> [What to produce] Skip the pictures. Transcribe the rest of the data below without changing a word.

> [Supplied data]
- - -
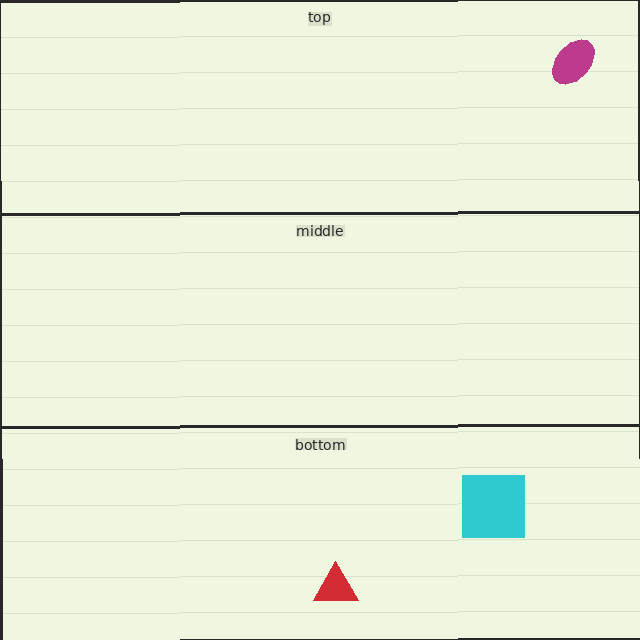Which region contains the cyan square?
The bottom region.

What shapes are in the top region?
The magenta ellipse.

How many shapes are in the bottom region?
2.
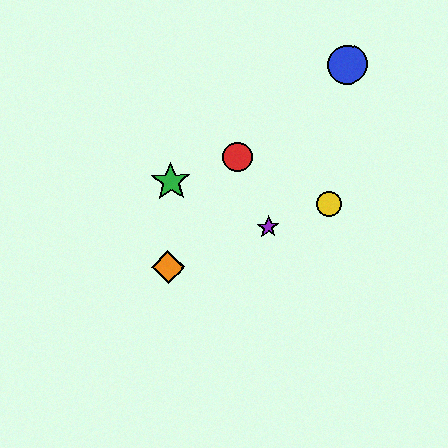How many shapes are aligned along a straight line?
3 shapes (the yellow circle, the purple star, the orange diamond) are aligned along a straight line.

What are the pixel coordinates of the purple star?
The purple star is at (268, 227).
- - -
> [Answer]
Which region contains the cyan square?
The bottom region.

What shapes are in the top region?
The magenta ellipse.

How many shapes are in the bottom region?
2.
How many shapes are aligned along a straight line?
3 shapes (the yellow circle, the purple star, the orange diamond) are aligned along a straight line.

What are the pixel coordinates of the purple star?
The purple star is at (268, 227).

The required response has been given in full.